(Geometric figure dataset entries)
*** Begin section ***
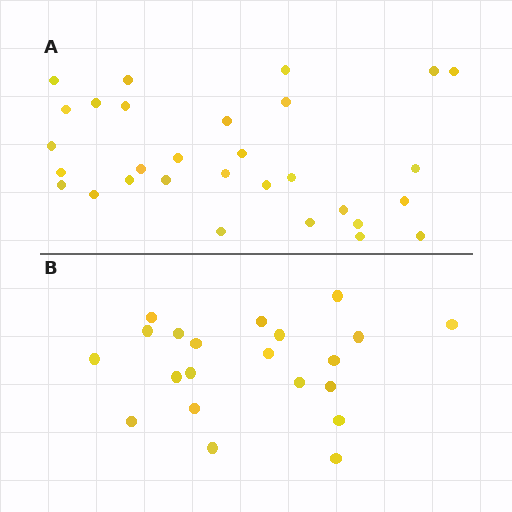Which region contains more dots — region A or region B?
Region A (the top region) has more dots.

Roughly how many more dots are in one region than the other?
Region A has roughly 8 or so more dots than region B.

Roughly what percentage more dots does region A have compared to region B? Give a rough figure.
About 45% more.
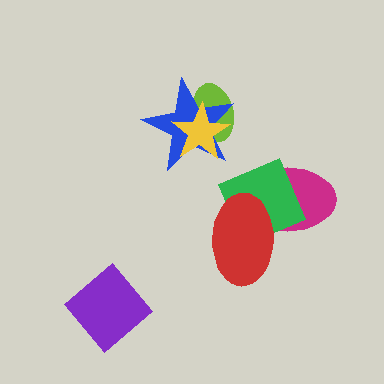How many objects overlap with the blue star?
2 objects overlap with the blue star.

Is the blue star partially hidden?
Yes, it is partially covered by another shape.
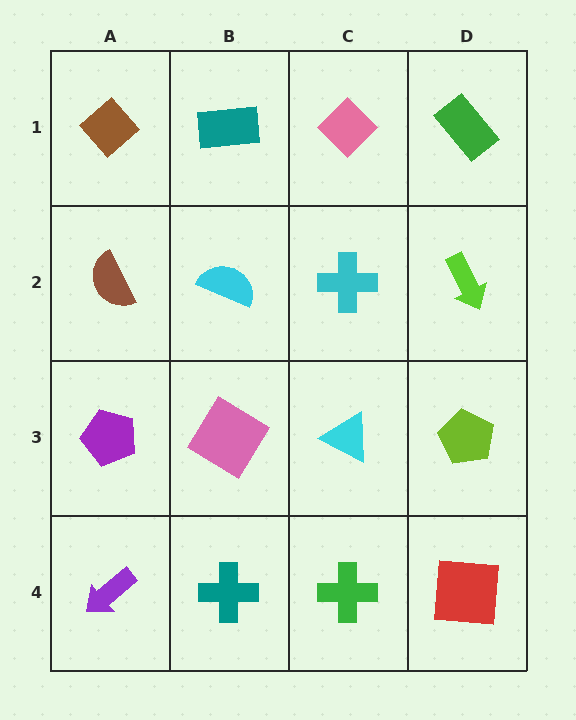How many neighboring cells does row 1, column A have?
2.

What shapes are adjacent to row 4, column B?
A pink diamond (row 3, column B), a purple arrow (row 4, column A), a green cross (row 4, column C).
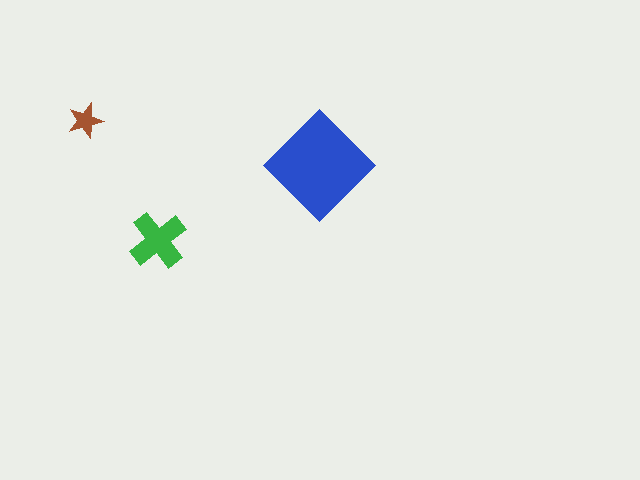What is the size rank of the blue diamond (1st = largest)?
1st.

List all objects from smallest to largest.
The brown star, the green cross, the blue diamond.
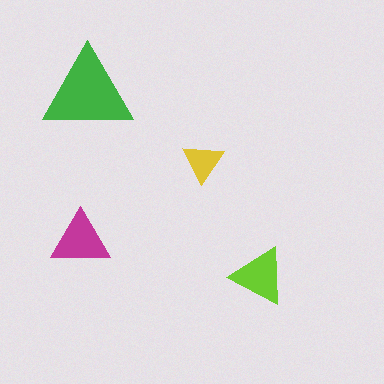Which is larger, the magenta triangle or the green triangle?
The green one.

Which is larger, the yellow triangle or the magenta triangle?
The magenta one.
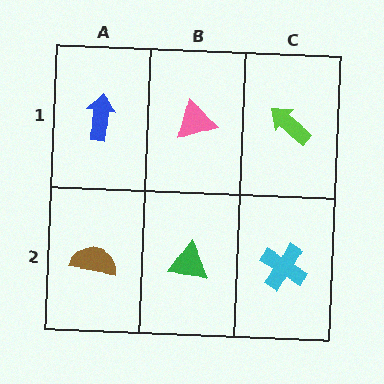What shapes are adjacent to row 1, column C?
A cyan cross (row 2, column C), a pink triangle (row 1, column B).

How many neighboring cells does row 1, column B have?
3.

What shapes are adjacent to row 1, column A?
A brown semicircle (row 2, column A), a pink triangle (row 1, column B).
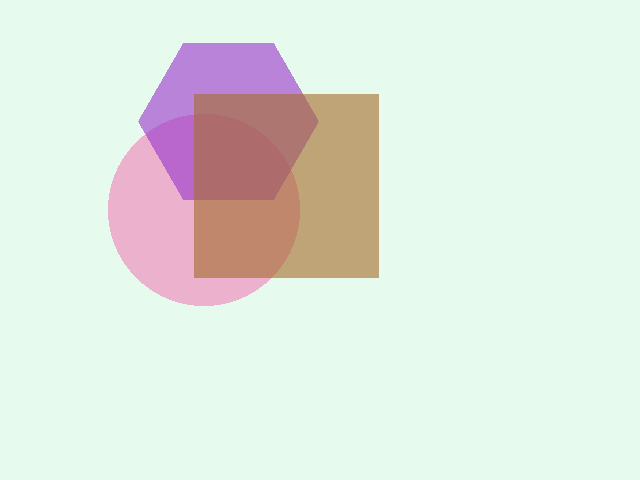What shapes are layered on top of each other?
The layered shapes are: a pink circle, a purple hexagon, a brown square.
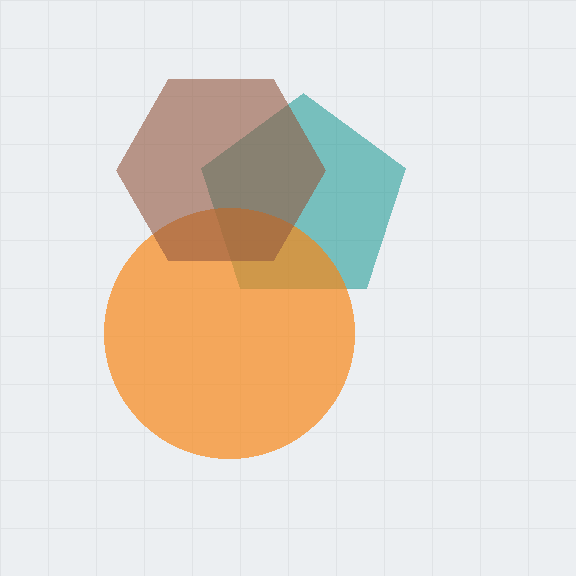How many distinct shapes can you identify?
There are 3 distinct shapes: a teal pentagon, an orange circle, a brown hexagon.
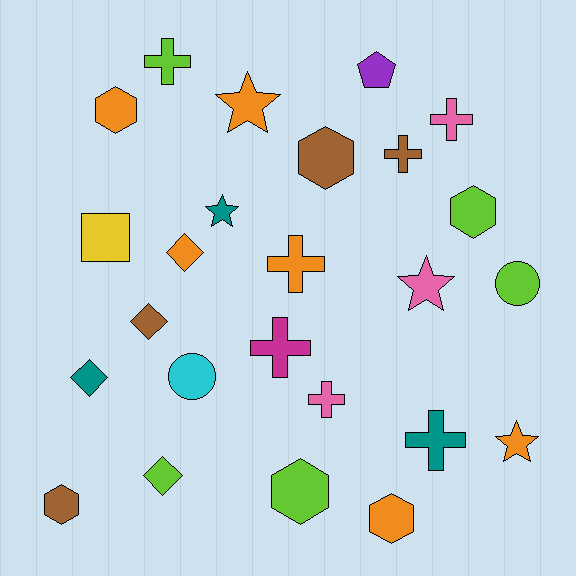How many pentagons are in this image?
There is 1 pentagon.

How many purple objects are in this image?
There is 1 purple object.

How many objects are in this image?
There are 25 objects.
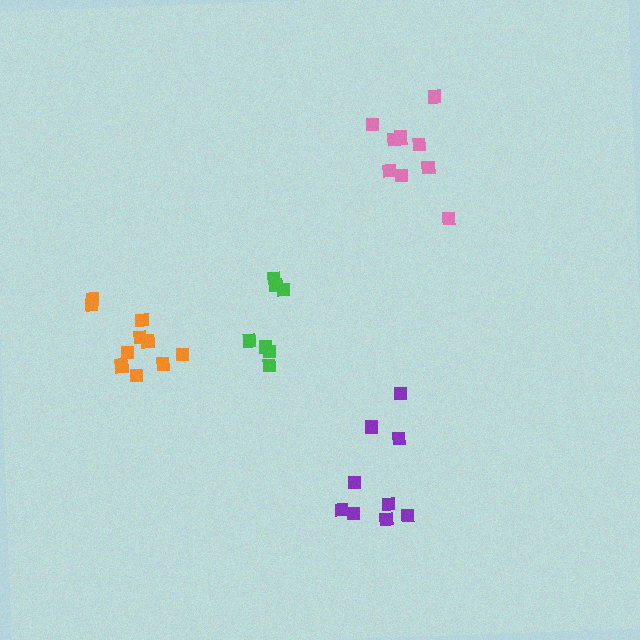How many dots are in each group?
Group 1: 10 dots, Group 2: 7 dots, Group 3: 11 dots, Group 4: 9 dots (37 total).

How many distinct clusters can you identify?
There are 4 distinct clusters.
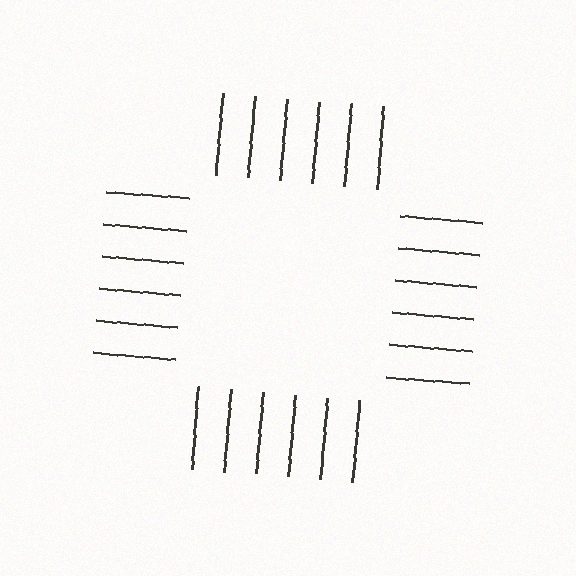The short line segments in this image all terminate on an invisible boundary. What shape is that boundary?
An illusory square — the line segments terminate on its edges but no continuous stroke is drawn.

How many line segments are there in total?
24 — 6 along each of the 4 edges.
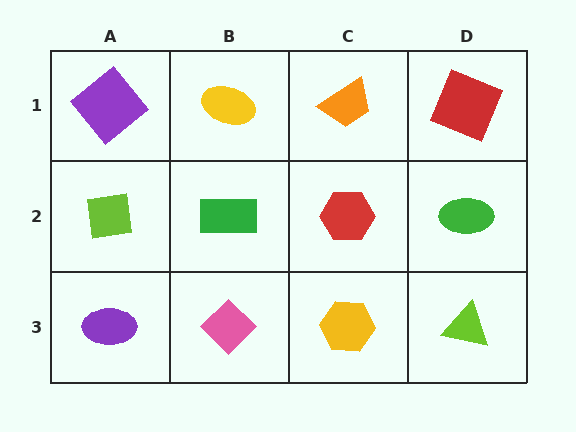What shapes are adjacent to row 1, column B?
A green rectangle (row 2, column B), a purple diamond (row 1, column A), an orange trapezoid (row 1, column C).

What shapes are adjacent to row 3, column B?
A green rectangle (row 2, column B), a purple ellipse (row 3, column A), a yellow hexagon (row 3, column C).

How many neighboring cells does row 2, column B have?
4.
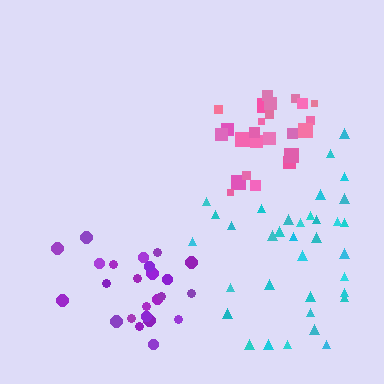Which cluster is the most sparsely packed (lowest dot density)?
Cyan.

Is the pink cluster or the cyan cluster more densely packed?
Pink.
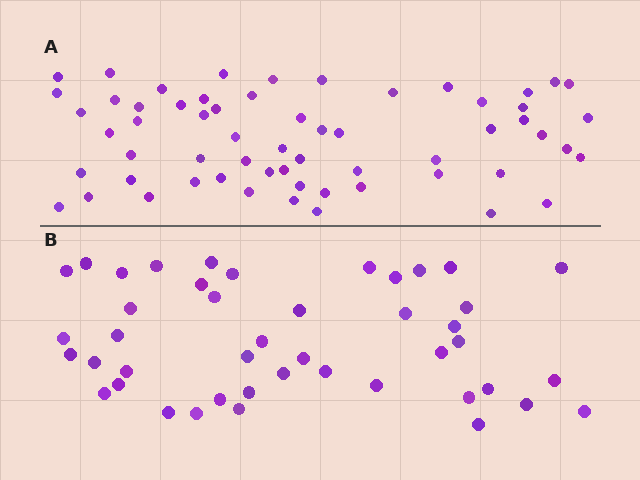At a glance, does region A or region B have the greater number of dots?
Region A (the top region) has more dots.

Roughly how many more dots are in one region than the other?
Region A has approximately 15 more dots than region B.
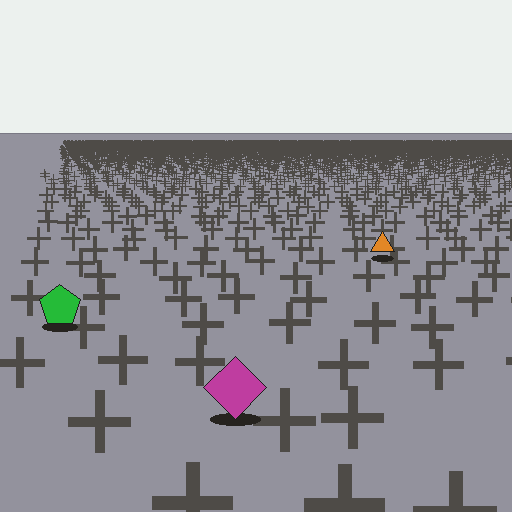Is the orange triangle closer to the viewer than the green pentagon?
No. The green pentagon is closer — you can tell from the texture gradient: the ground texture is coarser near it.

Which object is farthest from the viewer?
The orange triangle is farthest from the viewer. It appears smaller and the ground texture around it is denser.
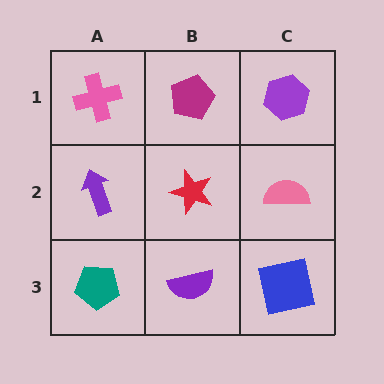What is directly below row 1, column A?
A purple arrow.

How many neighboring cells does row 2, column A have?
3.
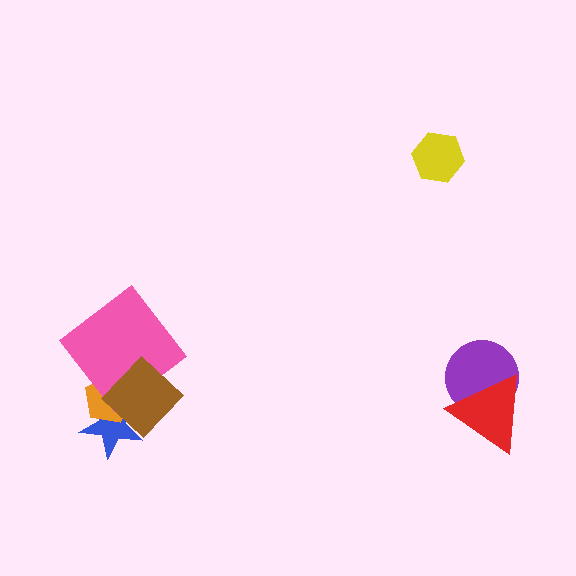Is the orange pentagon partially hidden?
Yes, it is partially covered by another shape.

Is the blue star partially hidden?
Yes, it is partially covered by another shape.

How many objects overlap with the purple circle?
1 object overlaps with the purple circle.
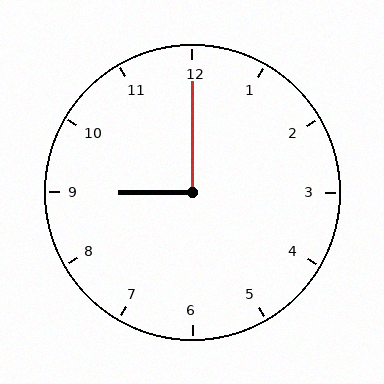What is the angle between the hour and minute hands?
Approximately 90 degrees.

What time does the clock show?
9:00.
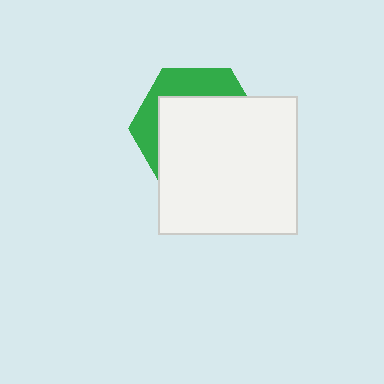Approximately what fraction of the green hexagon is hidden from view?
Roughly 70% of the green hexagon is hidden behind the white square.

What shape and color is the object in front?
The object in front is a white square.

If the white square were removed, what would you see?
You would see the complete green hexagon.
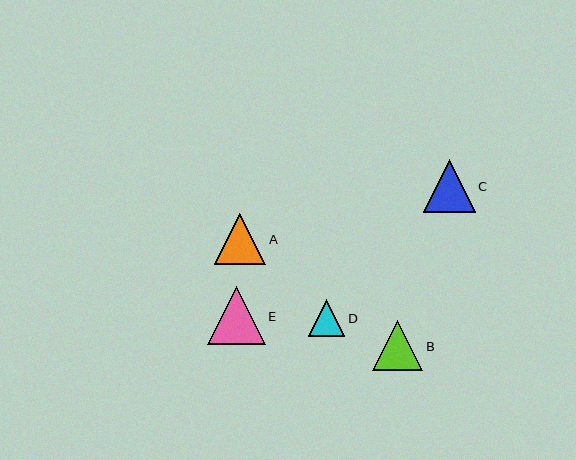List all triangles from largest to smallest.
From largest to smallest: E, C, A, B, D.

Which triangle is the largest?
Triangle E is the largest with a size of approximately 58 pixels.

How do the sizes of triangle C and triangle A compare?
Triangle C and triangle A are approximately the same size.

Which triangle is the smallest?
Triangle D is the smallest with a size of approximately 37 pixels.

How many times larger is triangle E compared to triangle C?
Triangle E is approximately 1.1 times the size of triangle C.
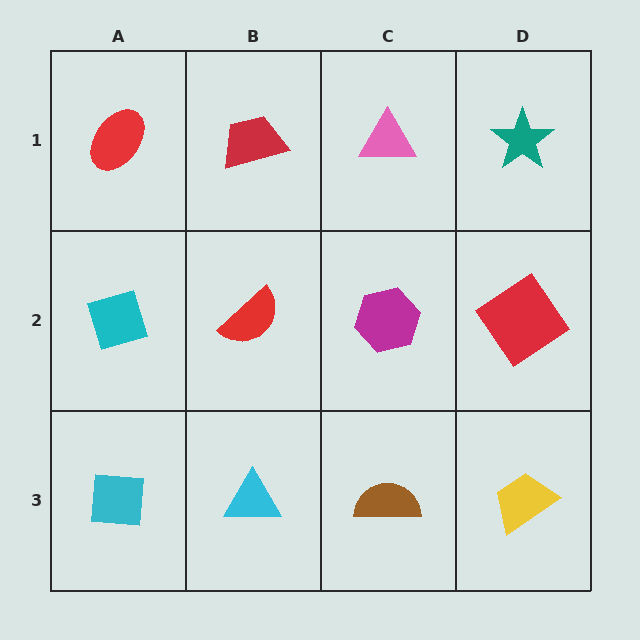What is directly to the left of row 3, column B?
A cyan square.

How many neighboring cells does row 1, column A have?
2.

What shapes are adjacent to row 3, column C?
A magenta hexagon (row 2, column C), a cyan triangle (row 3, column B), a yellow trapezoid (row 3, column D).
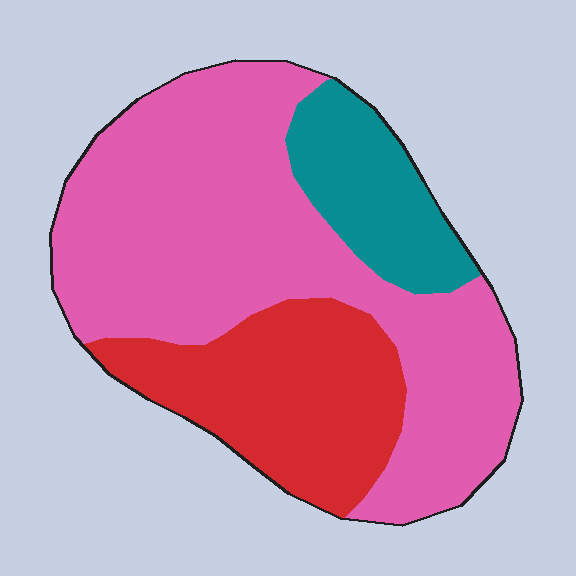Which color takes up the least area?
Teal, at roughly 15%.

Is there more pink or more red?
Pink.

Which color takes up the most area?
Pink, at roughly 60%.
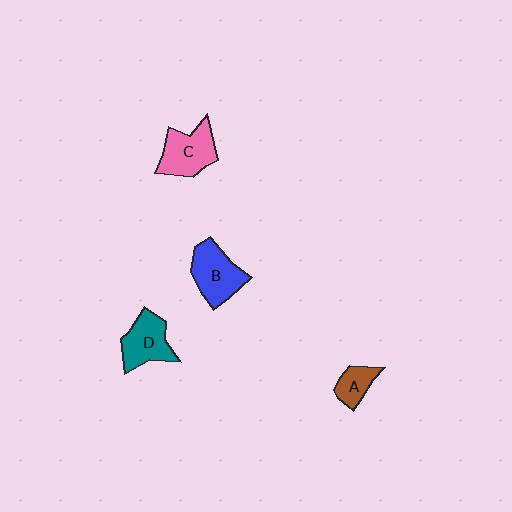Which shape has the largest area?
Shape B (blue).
*** End section ***
* **Task brief**: Your answer must be exactly the lines from the one with "List all triangles from largest to smallest." through the final line of the data, with no pictures in it.

* **Response**:
List all triangles from largest to smallest.
From largest to smallest: E, C, A, B, D.

Which triangle is the largest?
Triangle E is the largest with a size of approximately 58 pixels.

How do the sizes of triangle C and triangle A compare?
Triangle C and triangle A are approximately the same size.

Which triangle is the smallest?
Triangle D is the smallest with a size of approximately 37 pixels.

How many times larger is triangle E compared to triangle C?
Triangle E is approximately 1.1 times the size of triangle C.
What is directly to the left of row 3, column B?
A cyan square.

How many neighboring cells does row 1, column A have?
2.

What shapes are adjacent to row 3, column C?
A magenta hexagon (row 2, column C), a cyan triangle (row 3, column B), a yellow trapezoid (row 3, column D).
Which color takes up the least area?
Teal, at roughly 15%.

Is there more pink or more red?
Pink.

Which color takes up the most area?
Pink, at roughly 60%.
Which shape has the largest area?
Shape B (blue).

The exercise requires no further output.